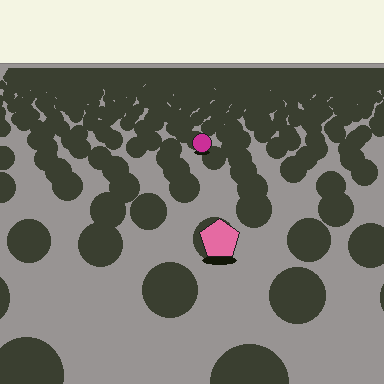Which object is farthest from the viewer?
The magenta circle is farthest from the viewer. It appears smaller and the ground texture around it is denser.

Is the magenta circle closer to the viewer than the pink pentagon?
No. The pink pentagon is closer — you can tell from the texture gradient: the ground texture is coarser near it.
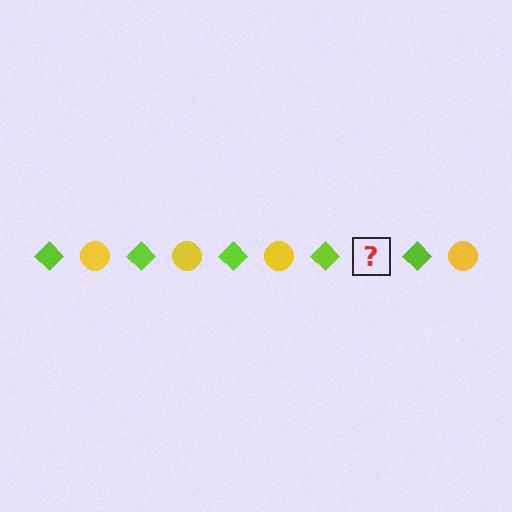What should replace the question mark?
The question mark should be replaced with a yellow circle.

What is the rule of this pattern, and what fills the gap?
The rule is that the pattern alternates between lime diamond and yellow circle. The gap should be filled with a yellow circle.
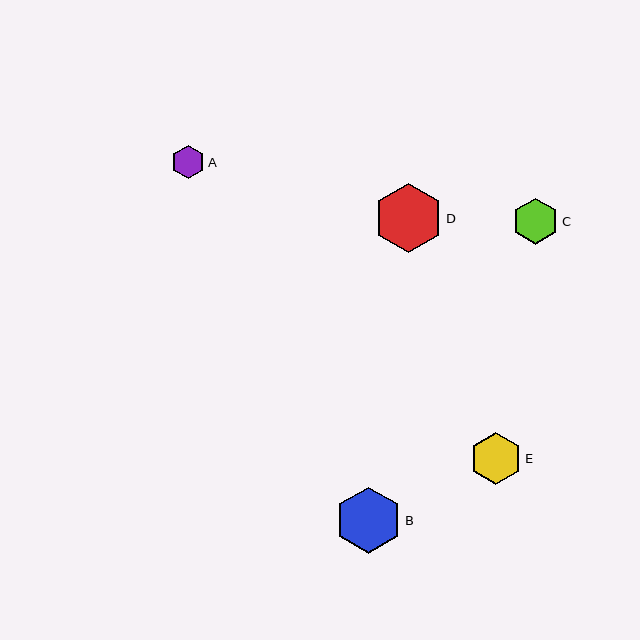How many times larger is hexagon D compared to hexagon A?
Hexagon D is approximately 2.1 times the size of hexagon A.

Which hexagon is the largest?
Hexagon D is the largest with a size of approximately 69 pixels.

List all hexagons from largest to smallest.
From largest to smallest: D, B, E, C, A.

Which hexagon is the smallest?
Hexagon A is the smallest with a size of approximately 33 pixels.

_____

Your goal — Retype the records exactly. Any image in them should not appear in what you write.

Exercise result —
Which object is farthest from the viewer?
The magenta circle is farthest from the viewer. It appears smaller and the ground texture around it is denser.

Is the magenta circle closer to the viewer than the pink pentagon?
No. The pink pentagon is closer — you can tell from the texture gradient: the ground texture is coarser near it.
What should replace the question mark?
The question mark should be replaced with a yellow circle.

What is the rule of this pattern, and what fills the gap?
The rule is that the pattern alternates between lime diamond and yellow circle. The gap should be filled with a yellow circle.
How many times larger is hexagon D compared to hexagon A?
Hexagon D is approximately 2.1 times the size of hexagon A.

Which hexagon is the largest?
Hexagon D is the largest with a size of approximately 69 pixels.

List all hexagons from largest to smallest.
From largest to smallest: D, B, E, C, A.

Which hexagon is the smallest?
Hexagon A is the smallest with a size of approximately 33 pixels.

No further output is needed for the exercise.